RECORDED DATA:
**********

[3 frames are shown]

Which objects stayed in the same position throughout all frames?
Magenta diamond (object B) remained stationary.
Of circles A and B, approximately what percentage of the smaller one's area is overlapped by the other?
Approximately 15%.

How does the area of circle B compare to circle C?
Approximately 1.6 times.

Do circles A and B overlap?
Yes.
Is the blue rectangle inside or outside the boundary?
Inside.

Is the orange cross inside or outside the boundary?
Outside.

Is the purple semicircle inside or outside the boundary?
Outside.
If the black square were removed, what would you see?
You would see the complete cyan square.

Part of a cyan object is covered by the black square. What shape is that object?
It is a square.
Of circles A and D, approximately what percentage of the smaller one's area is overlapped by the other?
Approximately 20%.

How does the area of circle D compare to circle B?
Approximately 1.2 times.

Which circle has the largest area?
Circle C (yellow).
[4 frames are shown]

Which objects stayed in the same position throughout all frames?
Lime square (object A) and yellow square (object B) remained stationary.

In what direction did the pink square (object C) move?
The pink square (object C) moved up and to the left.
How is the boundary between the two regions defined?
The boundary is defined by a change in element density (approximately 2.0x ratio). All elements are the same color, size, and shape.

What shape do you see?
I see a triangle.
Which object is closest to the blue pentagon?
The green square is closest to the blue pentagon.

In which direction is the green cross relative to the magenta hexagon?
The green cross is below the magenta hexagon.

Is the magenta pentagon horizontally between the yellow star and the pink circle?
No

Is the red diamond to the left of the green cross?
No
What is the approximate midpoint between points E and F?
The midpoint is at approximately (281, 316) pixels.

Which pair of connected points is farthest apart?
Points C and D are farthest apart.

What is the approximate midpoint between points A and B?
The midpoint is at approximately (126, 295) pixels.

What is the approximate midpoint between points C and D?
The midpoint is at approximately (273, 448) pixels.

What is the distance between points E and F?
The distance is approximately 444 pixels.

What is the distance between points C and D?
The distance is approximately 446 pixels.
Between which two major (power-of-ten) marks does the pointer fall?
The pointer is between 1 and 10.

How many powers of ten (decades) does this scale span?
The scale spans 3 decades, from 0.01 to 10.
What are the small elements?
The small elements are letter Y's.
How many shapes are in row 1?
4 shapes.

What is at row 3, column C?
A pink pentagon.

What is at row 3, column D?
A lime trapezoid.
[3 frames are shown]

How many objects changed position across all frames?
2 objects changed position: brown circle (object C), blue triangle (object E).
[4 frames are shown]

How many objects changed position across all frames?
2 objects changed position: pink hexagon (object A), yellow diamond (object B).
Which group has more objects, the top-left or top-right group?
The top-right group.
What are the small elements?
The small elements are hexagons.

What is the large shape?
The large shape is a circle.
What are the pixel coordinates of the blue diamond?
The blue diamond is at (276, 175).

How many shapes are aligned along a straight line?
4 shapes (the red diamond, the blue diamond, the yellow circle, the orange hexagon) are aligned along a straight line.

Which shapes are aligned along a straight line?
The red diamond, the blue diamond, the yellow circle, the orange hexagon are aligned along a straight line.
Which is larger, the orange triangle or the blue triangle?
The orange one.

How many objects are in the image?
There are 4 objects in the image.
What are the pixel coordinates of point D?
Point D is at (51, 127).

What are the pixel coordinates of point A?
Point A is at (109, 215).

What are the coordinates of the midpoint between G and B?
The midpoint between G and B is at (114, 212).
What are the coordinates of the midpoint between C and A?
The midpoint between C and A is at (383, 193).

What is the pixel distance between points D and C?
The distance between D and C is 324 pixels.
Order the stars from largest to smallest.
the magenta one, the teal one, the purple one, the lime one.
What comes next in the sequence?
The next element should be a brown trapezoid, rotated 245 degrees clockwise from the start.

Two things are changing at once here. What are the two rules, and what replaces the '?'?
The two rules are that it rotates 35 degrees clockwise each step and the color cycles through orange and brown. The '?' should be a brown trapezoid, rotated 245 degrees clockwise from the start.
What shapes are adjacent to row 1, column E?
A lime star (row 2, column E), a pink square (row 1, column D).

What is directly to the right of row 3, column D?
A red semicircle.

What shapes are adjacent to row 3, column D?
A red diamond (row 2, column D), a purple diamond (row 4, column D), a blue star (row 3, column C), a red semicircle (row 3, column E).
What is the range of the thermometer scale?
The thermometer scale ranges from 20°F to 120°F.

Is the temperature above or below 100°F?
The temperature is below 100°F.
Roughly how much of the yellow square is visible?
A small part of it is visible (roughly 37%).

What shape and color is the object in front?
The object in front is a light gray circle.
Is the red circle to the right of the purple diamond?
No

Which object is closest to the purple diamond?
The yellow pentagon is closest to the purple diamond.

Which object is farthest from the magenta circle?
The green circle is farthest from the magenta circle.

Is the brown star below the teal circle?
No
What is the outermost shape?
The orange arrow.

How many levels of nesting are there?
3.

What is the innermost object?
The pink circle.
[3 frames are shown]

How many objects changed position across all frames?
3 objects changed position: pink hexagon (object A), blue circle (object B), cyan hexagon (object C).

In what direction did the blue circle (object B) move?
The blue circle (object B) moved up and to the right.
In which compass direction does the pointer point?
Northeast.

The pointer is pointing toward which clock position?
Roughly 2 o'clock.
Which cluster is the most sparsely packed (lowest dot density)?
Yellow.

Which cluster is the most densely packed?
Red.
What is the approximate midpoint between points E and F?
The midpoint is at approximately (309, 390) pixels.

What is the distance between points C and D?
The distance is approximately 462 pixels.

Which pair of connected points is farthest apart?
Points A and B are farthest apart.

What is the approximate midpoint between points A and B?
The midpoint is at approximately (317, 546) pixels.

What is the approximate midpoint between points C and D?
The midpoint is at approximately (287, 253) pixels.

**********

AIM: Retype the listing above in full, with no alterations.

RESPONSE TO THIS EXERCISE:
[3 frames are shown]

Which objects stayed in the same position throughout all frames?
Magenta diamond (object B) remained stationary.
Of circles A and B, approximately what percentage of the smaller one's area is overlapped by the other?
Approximately 15%.

How does the area of circle B compare to circle C?
Approximately 1.6 times.

Do circles A and B overlap?
Yes.
Is the blue rectangle inside or outside the boundary?
Inside.

Is the orange cross inside or outside the boundary?
Outside.

Is the purple semicircle inside or outside the boundary?
Outside.
If the black square were removed, what would you see?
You would see the complete cyan square.

Part of a cyan object is covered by the black square. What shape is that object?
It is a square.
Of circles A and D, approximately what percentage of the smaller one's area is overlapped by the other?
Approximately 20%.

How does the area of circle D compare to circle B?
Approximately 1.2 times.

Which circle has the largest area?
Circle C (yellow).
[4 frames are shown]

Which objects stayed in the same position throughout all frames?
Lime square (object A) and yellow square (object B) remained stationary.

In what direction did the pink square (object C) move?
The pink square (object C) moved up and to the left.
How is the boundary between the two regions defined?
The boundary is defined by a change in element density (approximately 2.0x ratio). All elements are the same color, size, and shape.

What shape do you see?
I see a triangle.
Which object is closest to the blue pentagon?
The green square is closest to the blue pentagon.

In which direction is the green cross relative to the magenta hexagon?
The green cross is below the magenta hexagon.

Is the magenta pentagon horizontally between the yellow star and the pink circle?
No

Is the red diamond to the left of the green cross?
No
What is the approximate midpoint between points E and F?
The midpoint is at approximately (281, 316) pixels.

Which pair of connected points is farthest apart?
Points C and D are farthest apart.

What is the approximate midpoint between points A and B?
The midpoint is at approximately (126, 295) pixels.

What is the approximate midpoint between points C and D?
The midpoint is at approximately (273, 448) pixels.

What is the distance between points E and F?
The distance is approximately 444 pixels.

What is the distance between points C and D?
The distance is approximately 446 pixels.
Between which two major (power-of-ten) marks does the pointer fall?
The pointer is between 1 and 10.

How many powers of ten (decades) does this scale span?
The scale spans 3 decades, from 0.01 to 10.
What are the small elements?
The small elements are letter Y's.
How many shapes are in row 1?
4 shapes.

What is at row 3, column C?
A pink pentagon.

What is at row 3, column D?
A lime trapezoid.
[3 frames are shown]

How many objects changed position across all frames?
2 objects changed position: brown circle (object C), blue triangle (object E).
[4 frames are shown]

How many objects changed position across all frames?
2 objects changed position: pink hexagon (object A), yellow diamond (object B).
Which group has more objects, the top-left or top-right group?
The top-right group.
What are the small elements?
The small elements are hexagons.

What is the large shape?
The large shape is a circle.
What are the pixel coordinates of the blue diamond?
The blue diamond is at (276, 175).

How many shapes are aligned along a straight line?
4 shapes (the red diamond, the blue diamond, the yellow circle, the orange hexagon) are aligned along a straight line.

Which shapes are aligned along a straight line?
The red diamond, the blue diamond, the yellow circle, the orange hexagon are aligned along a straight line.
Which is larger, the orange triangle or the blue triangle?
The orange one.

How many objects are in the image?
There are 4 objects in the image.
What are the pixel coordinates of point D?
Point D is at (51, 127).

What are the pixel coordinates of point A?
Point A is at (109, 215).

What are the coordinates of the midpoint between G and B?
The midpoint between G and B is at (114, 212).
What are the coordinates of the midpoint between C and A?
The midpoint between C and A is at (383, 193).

What is the pixel distance between points D and C?
The distance between D and C is 324 pixels.
Order the stars from largest to smallest.
the magenta one, the teal one, the purple one, the lime one.
What comes next in the sequence?
The next element should be a brown trapezoid, rotated 245 degrees clockwise from the start.

Two things are changing at once here. What are the two rules, and what replaces the '?'?
The two rules are that it rotates 35 degrees clockwise each step and the color cycles through orange and brown. The '?' should be a brown trapezoid, rotated 245 degrees clockwise from the start.
What shapes are adjacent to row 1, column E?
A lime star (row 2, column E), a pink square (row 1, column D).

What is directly to the right of row 3, column D?
A red semicircle.

What shapes are adjacent to row 3, column D?
A red diamond (row 2, column D), a purple diamond (row 4, column D), a blue star (row 3, column C), a red semicircle (row 3, column E).
What is the range of the thermometer scale?
The thermometer scale ranges from 20°F to 120°F.

Is the temperature above or below 100°F?
The temperature is below 100°F.
Roughly how much of the yellow square is visible?
A small part of it is visible (roughly 37%).

What shape and color is the object in front?
The object in front is a light gray circle.
Is the red circle to the right of the purple diamond?
No

Which object is closest to the purple diamond?
The yellow pentagon is closest to the purple diamond.

Which object is farthest from the magenta circle?
The green circle is farthest from the magenta circle.

Is the brown star below the teal circle?
No
What is the outermost shape?
The orange arrow.

How many levels of nesting are there?
3.

What is the innermost object?
The pink circle.
[3 frames are shown]

How many objects changed position across all frames?
3 objects changed position: pink hexagon (object A), blue circle (object B), cyan hexagon (object C).

In what direction did the blue circle (object B) move?
The blue circle (object B) moved up and to the right.
In which compass direction does the pointer point?
Northeast.

The pointer is pointing toward which clock position?
Roughly 2 o'clock.
Which cluster is the most sparsely packed (lowest dot density)?
Yellow.

Which cluster is the most densely packed?
Red.
What is the approximate midpoint between points E and F?
The midpoint is at approximately (309, 390) pixels.

What is the distance between points C and D?
The distance is approximately 462 pixels.

Which pair of connected points is farthest apart?
Points A and B are farthest apart.

What is the approximate midpoint between points A and B?
The midpoint is at approximately (317, 546) pixels.

What is the approximate midpoint between points C and D?
The midpoint is at approximately (287, 253) pixels.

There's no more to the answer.